▶ _Rendered shape question records_:
****

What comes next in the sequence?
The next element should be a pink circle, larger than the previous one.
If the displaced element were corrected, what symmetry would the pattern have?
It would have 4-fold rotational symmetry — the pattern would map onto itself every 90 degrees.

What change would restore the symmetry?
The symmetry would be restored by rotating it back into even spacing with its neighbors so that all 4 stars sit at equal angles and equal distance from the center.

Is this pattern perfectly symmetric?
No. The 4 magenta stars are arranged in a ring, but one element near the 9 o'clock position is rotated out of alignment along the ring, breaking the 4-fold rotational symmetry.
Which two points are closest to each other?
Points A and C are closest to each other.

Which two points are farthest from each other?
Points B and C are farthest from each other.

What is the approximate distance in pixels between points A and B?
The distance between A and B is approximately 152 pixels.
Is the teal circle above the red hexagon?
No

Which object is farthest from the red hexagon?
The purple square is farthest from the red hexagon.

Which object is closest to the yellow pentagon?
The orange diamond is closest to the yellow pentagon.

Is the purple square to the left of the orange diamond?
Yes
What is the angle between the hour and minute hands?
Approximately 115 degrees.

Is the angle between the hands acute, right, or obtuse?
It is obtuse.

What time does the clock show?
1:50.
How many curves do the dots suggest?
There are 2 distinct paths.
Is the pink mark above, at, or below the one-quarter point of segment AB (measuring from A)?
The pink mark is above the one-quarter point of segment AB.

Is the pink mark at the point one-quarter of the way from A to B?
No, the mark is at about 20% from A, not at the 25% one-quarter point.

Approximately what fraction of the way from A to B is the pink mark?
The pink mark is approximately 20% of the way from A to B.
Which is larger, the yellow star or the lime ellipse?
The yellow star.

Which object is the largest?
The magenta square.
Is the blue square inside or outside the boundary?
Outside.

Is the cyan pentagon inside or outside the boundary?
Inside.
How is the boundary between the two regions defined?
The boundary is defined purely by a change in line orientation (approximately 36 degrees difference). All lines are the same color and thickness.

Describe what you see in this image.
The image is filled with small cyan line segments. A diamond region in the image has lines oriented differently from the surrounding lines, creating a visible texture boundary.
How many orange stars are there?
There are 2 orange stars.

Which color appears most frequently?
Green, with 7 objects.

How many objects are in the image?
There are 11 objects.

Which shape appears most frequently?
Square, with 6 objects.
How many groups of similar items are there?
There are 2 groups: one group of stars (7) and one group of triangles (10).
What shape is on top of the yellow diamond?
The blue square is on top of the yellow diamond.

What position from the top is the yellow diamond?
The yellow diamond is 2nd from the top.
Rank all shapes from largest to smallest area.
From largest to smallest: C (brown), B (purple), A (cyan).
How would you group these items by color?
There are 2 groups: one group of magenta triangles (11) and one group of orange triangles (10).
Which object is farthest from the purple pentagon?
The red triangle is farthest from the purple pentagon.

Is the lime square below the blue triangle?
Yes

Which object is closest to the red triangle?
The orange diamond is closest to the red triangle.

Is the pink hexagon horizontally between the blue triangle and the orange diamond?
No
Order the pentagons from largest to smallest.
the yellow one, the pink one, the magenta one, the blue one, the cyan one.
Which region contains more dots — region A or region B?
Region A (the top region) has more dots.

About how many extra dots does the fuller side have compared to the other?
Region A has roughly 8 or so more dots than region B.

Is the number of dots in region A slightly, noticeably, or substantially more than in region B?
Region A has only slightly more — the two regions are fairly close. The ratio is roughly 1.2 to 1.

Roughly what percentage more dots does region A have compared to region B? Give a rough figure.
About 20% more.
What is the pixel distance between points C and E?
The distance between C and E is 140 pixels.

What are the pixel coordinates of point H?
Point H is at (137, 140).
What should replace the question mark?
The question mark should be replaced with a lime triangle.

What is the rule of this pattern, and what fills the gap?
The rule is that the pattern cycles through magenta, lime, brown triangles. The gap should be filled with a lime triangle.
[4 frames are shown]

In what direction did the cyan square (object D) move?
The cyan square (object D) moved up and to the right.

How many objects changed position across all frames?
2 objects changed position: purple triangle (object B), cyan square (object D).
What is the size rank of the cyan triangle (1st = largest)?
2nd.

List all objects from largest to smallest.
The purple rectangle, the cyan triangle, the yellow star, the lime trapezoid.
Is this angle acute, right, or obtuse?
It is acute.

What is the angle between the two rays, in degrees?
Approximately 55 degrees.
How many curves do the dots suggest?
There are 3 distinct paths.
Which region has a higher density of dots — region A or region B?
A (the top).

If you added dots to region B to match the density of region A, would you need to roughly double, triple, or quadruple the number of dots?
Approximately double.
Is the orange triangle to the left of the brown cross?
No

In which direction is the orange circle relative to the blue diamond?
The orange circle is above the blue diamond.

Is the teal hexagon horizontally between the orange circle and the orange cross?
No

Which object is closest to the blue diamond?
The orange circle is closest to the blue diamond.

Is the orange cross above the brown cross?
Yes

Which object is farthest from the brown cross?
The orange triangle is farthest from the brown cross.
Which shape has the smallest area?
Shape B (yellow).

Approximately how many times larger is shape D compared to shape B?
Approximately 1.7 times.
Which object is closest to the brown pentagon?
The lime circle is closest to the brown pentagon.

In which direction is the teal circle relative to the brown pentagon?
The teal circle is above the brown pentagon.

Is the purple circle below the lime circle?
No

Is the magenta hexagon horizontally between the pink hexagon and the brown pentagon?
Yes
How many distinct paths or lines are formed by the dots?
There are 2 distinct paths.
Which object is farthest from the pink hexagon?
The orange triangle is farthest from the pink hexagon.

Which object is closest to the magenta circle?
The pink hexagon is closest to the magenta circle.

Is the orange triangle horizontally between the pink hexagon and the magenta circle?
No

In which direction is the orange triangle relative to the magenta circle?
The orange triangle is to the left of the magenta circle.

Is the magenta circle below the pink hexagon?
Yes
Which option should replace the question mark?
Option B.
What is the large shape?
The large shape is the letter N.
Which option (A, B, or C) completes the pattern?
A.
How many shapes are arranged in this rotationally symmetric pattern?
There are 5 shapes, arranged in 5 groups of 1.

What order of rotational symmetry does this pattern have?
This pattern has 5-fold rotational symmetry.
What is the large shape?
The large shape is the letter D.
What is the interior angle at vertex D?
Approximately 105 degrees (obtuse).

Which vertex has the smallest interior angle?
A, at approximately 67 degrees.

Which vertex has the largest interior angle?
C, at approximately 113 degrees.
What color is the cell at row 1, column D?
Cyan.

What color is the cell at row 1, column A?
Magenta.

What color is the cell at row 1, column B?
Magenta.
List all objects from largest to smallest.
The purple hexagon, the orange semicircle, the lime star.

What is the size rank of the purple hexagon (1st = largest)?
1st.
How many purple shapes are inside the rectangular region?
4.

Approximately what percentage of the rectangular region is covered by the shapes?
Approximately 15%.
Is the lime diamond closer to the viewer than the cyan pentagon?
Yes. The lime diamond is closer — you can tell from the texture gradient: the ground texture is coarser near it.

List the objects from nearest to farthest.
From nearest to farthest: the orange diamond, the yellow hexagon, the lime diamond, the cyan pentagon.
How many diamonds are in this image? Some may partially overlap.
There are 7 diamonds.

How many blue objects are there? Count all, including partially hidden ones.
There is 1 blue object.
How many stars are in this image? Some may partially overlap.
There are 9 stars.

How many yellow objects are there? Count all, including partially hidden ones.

****

▶ _EXERCISE GOAL_: Repeat the records above in full, character for character.

▶ _IN RESPONSE_:
What comes next in the sequence?
The next element should be a pink circle, larger than the previous one.
If the displaced element were corrected, what symmetry would the pattern have?
It would have 4-fold rotational symmetry — the pattern would map onto itself every 90 degrees.

What change would restore the symmetry?
The symmetry would be restored by rotating it back into even spacing with its neighbors so that all 4 stars sit at equal angles and equal distance from the center.

Is this pattern perfectly symmetric?
No. The 4 magenta stars are arranged in a ring, but one element near the 9 o'clock position is rotated out of alignment along the ring, breaking the 4-fold rotational symmetry.
Which two points are closest to each other?
Points A and C are closest to each other.

Which two points are farthest from each other?
Points B and C are farthest from each other.

What is the approximate distance in pixels between points A and B?
The distance between A and B is approximately 152 pixels.
Is the teal circle above the red hexagon?
No

Which object is farthest from the red hexagon?
The purple square is farthest from the red hexagon.

Which object is closest to the yellow pentagon?
The orange diamond is closest to the yellow pentagon.

Is the purple square to the left of the orange diamond?
Yes
What is the angle between the hour and minute hands?
Approximately 115 degrees.

Is the angle between the hands acute, right, or obtuse?
It is obtuse.

What time does the clock show?
1:50.
How many curves do the dots suggest?
There are 2 distinct paths.
Is the pink mark above, at, or below the one-quarter point of segment AB (measuring from A)?
The pink mark is above the one-quarter point of segment AB.

Is the pink mark at the point one-quarter of the way from A to B?
No, the mark is at about 20% from A, not at the 25% one-quarter point.

Approximately what fraction of the way from A to B is the pink mark?
The pink mark is approximately 20% of the way from A to B.
Which is larger, the yellow star or the lime ellipse?
The yellow star.

Which object is the largest?
The magenta square.
Is the blue square inside or outside the boundary?
Outside.

Is the cyan pentagon inside or outside the boundary?
Inside.
How is the boundary between the two regions defined?
The boundary is defined purely by a change in line orientation (approximately 36 degrees difference). All lines are the same color and thickness.

Describe what you see in this image.
The image is filled with small cyan line segments. A diamond region in the image has lines oriented differently from the surrounding lines, creating a visible texture boundary.
How many orange stars are there?
There are 2 orange stars.

Which color appears most frequently?
Green, with 7 objects.

How many objects are in the image?
There are 11 objects.

Which shape appears most frequently?
Square, with 6 objects.
How many groups of similar items are there?
There are 2 groups: one group of stars (7) and one group of triangles (10).
What shape is on top of the yellow diamond?
The blue square is on top of the yellow diamond.

What position from the top is the yellow diamond?
The yellow diamond is 2nd from the top.
Rank all shapes from largest to smallest area.
From largest to smallest: C (brown), B (purple), A (cyan).
How would you group these items by color?
There are 2 groups: one group of magenta triangles (11) and one group of orange triangles (10).
Which object is farthest from the purple pentagon?
The red triangle is farthest from the purple pentagon.

Is the lime square below the blue triangle?
Yes

Which object is closest to the red triangle?
The orange diamond is closest to the red triangle.

Is the pink hexagon horizontally between the blue triangle and the orange diamond?
No
Order the pentagons from largest to smallest.
the yellow one, the pink one, the magenta one, the blue one, the cyan one.
Which region contains more dots — region A or region B?
Region A (the top region) has more dots.

About how many extra dots does the fuller side have compared to the other?
Region A has roughly 8 or so more dots than region B.

Is the number of dots in region A slightly, noticeably, or substantially more than in region B?
Region A has only slightly more — the two regions are fairly close. The ratio is roughly 1.2 to 1.

Roughly what percentage more dots does region A have compared to region B? Give a rough figure.
About 20% more.
What is the pixel distance between points C and E?
The distance between C and E is 140 pixels.

What are the pixel coordinates of point H?
Point H is at (137, 140).
What should replace the question mark?
The question mark should be replaced with a lime triangle.

What is the rule of this pattern, and what fills the gap?
The rule is that the pattern cycles through magenta, lime, brown triangles. The gap should be filled with a lime triangle.
[4 frames are shown]

In what direction did the cyan square (object D) move?
The cyan square (object D) moved up and to the right.

How many objects changed position across all frames?
2 objects changed position: purple triangle (object B), cyan square (object D).
What is the size rank of the cyan triangle (1st = largest)?
2nd.

List all objects from largest to smallest.
The purple rectangle, the cyan triangle, the yellow star, the lime trapezoid.
Is this angle acute, right, or obtuse?
It is acute.

What is the angle between the two rays, in degrees?
Approximately 55 degrees.
How many curves do the dots suggest?
There are 3 distinct paths.
Which region has a higher density of dots — region A or region B?
A (the top).

If you added dots to region B to match the density of region A, would you need to roughly double, triple, or quadruple the number of dots?
Approximately double.
Is the orange triangle to the left of the brown cross?
No

In which direction is the orange circle relative to the blue diamond?
The orange circle is above the blue diamond.

Is the teal hexagon horizontally between the orange circle and the orange cross?
No

Which object is closest to the blue diamond?
The orange circle is closest to the blue diamond.

Is the orange cross above the brown cross?
Yes

Which object is farthest from the brown cross?
The orange triangle is farthest from the brown cross.
Which shape has the smallest area?
Shape B (yellow).

Approximately how many times larger is shape D compared to shape B?
Approximately 1.7 times.
Which object is closest to the brown pentagon?
The lime circle is closest to the brown pentagon.

In which direction is the teal circle relative to the brown pentagon?
The teal circle is above the brown pentagon.

Is the purple circle below the lime circle?
No

Is the magenta hexagon horizontally between the pink hexagon and the brown pentagon?
Yes
How many distinct paths or lines are formed by the dots?
There are 2 distinct paths.
Which object is farthest from the pink hexagon?
The orange triangle is farthest from the pink hexagon.

Which object is closest to the magenta circle?
The pink hexagon is closest to the magenta circle.

Is the orange triangle horizontally between the pink hexagon and the magenta circle?
No

In which direction is the orange triangle relative to the magenta circle?
The orange triangle is to the left of the magenta circle.

Is the magenta circle below the pink hexagon?
Yes
Which option should replace the question mark?
Option B.
What is the large shape?
The large shape is the letter N.
Which option (A, B, or C) completes the pattern?
A.
How many shapes are arranged in this rotationally symmetric pattern?
There are 5 shapes, arranged in 5 groups of 1.

What order of rotational symmetry does this pattern have?
This pattern has 5-fold rotational symmetry.
What is the large shape?
The large shape is the letter D.
What is the interior angle at vertex D?
Approximately 105 degrees (obtuse).

Which vertex has the smallest interior angle?
A, at approximately 67 degrees.

Which vertex has the largest interior angle?
C, at approximately 113 degrees.
What color is the cell at row 1, column D?
Cyan.

What color is the cell at row 1, column A?
Magenta.

What color is the cell at row 1, column B?
Magenta.
List all objects from largest to smallest.
The purple hexagon, the orange semicircle, the lime star.

What is the size rank of the purple hexagon (1st = largest)?
1st.
How many purple shapes are inside the rectangular region?
4.

Approximately what percentage of the rectangular region is covered by the shapes?
Approximately 15%.
Is the lime diamond closer to the viewer than the cyan pentagon?
Yes. The lime diamond is closer — you can tell from the texture gradient: the ground texture is coarser near it.

List the objects from nearest to farthest.
From nearest to farthest: the orange diamond, the yellow hexagon, the lime diamond, the cyan pentagon.
How many diamonds are in this image? Some may partially overlap.
There are 7 diamonds.

How many blue objects are there? Count all, including partially hidden ones.
There is 1 blue object.
How many stars are in this image? Some may partially overlap.
There are 9 stars.

How many yellow objects are there? Count all, including partially hidden ones.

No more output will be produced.